[Begin]
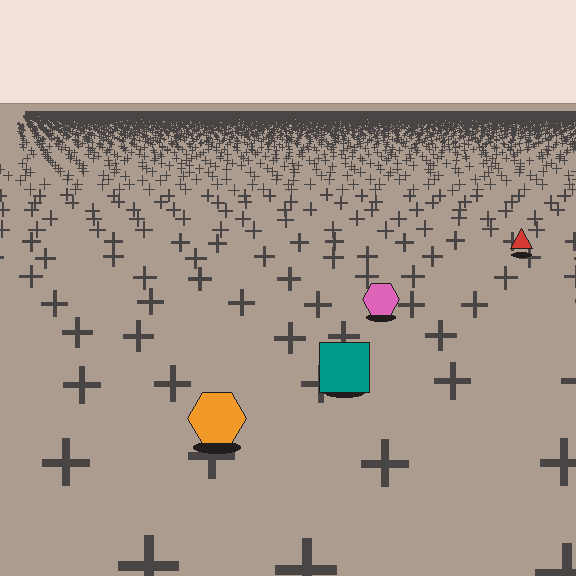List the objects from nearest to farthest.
From nearest to farthest: the orange hexagon, the teal square, the pink hexagon, the red triangle.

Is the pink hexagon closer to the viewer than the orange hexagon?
No. The orange hexagon is closer — you can tell from the texture gradient: the ground texture is coarser near it.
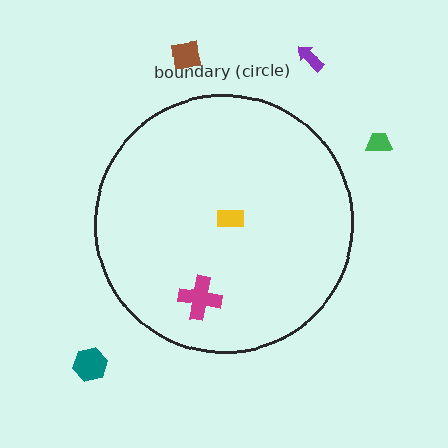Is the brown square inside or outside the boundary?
Outside.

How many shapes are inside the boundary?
2 inside, 4 outside.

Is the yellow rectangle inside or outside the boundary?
Inside.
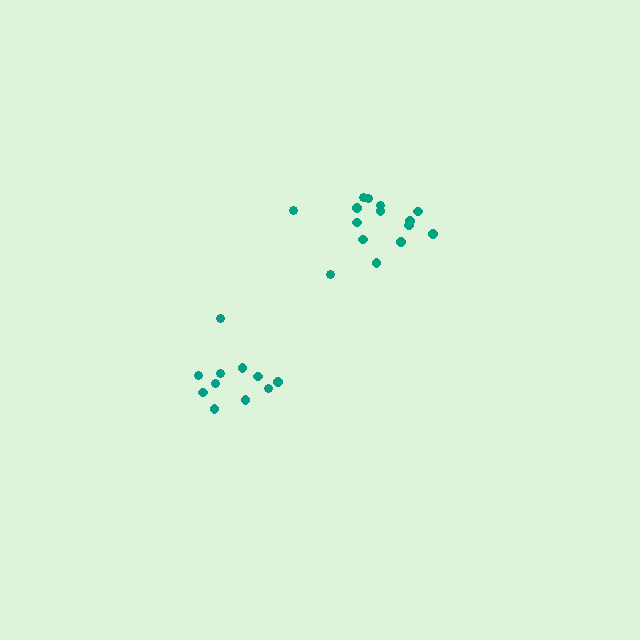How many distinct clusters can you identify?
There are 2 distinct clusters.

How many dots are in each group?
Group 1: 15 dots, Group 2: 11 dots (26 total).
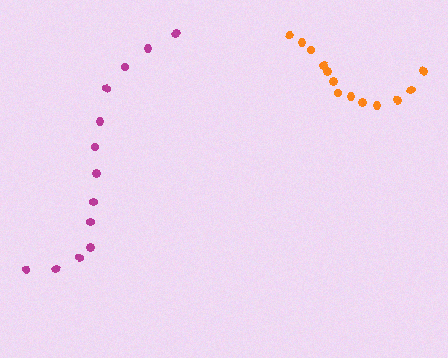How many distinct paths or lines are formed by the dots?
There are 2 distinct paths.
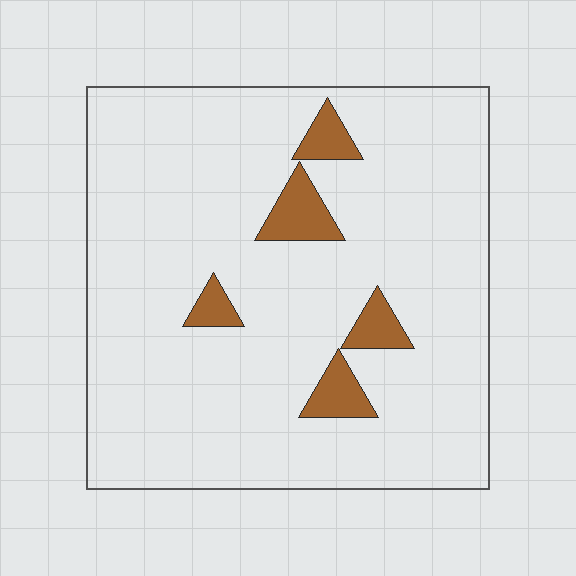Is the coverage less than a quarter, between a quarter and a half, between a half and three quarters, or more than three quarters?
Less than a quarter.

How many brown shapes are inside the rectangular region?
5.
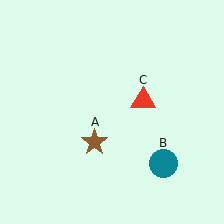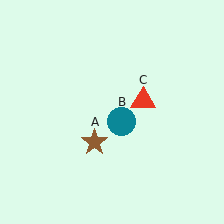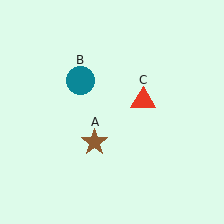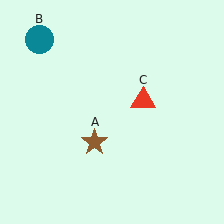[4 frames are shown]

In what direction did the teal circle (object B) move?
The teal circle (object B) moved up and to the left.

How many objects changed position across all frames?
1 object changed position: teal circle (object B).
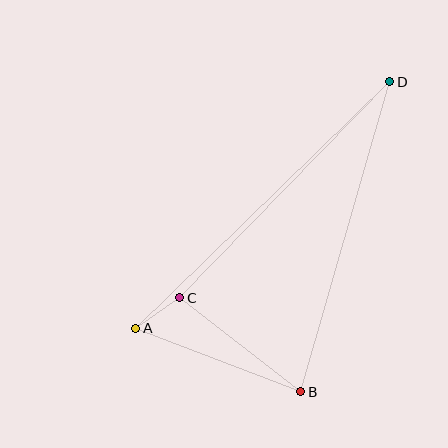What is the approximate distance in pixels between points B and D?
The distance between B and D is approximately 323 pixels.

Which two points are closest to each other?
Points A and C are closest to each other.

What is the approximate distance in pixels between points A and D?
The distance between A and D is approximately 354 pixels.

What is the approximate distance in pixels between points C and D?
The distance between C and D is approximately 301 pixels.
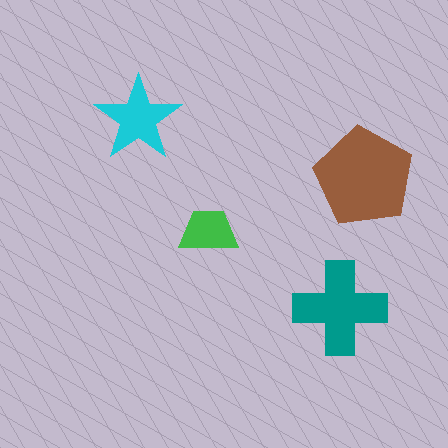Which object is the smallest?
The green trapezoid.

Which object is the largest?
The brown pentagon.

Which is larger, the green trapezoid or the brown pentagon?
The brown pentagon.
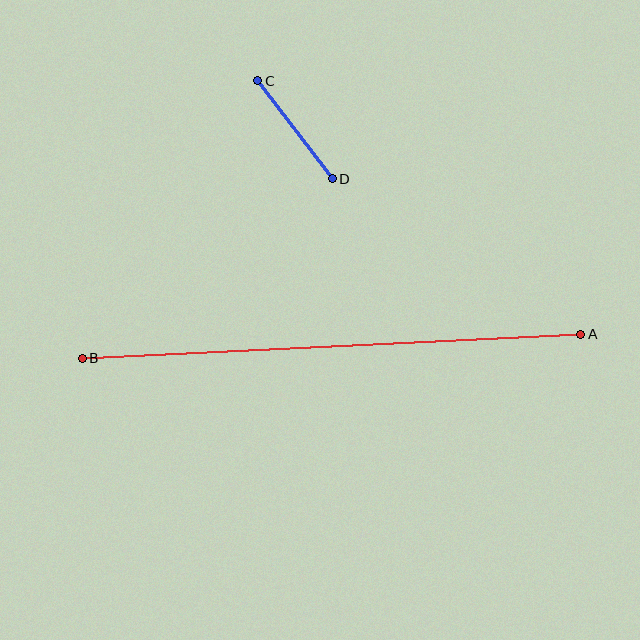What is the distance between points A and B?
The distance is approximately 499 pixels.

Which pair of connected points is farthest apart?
Points A and B are farthest apart.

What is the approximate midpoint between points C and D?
The midpoint is at approximately (295, 130) pixels.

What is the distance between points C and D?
The distance is approximately 123 pixels.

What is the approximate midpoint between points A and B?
The midpoint is at approximately (331, 346) pixels.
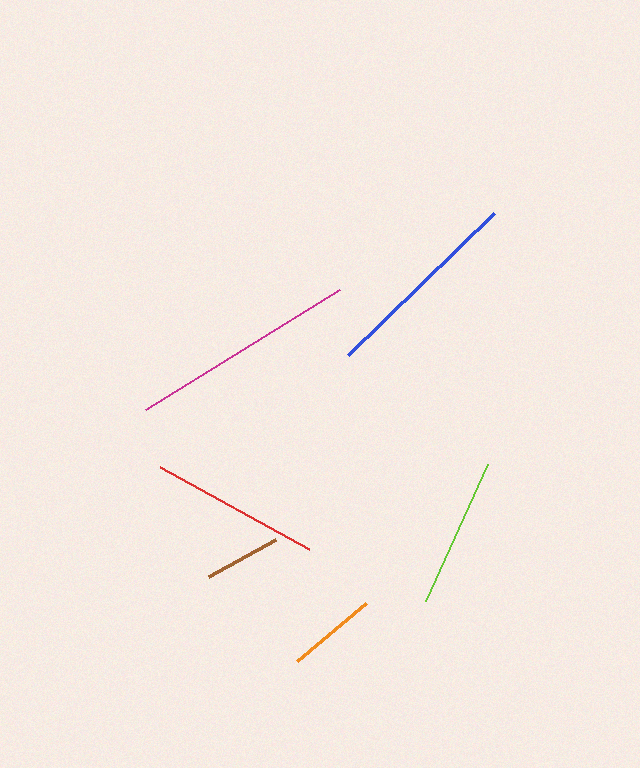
[End]
Exercise task - Quote exactly the lines from the line that contains "How many objects" through the last line of the listing, please, leaving out all pictures.

Reply -
How many objects changed position across all frames?
1 object changed position: teal circle (object B).
What is the approximate distance in pixels between points B and D?
The distance between B and D is approximately 323 pixels.

Which two points are closest to each other?
Points A and C are closest to each other.

What is the approximate distance in pixels between points A and D?
The distance between A and D is approximately 354 pixels.

What is the approximate distance in pixels between points C and D?
The distance between C and D is approximately 301 pixels.
Which object is the smallest?
The green trapezoid.

Which object is the largest?
The brown pentagon.

Which is larger, the green trapezoid or the brown pentagon?
The brown pentagon.
What is the distance between points A and B?
The distance is approximately 499 pixels.

Which pair of connected points is farthest apart?
Points A and B are farthest apart.

What is the approximate midpoint between points C and D?
The midpoint is at approximately (295, 130) pixels.

What is the distance between points C and D?
The distance is approximately 123 pixels.

What is the approximate midpoint between points A and B?
The midpoint is at approximately (331, 346) pixels.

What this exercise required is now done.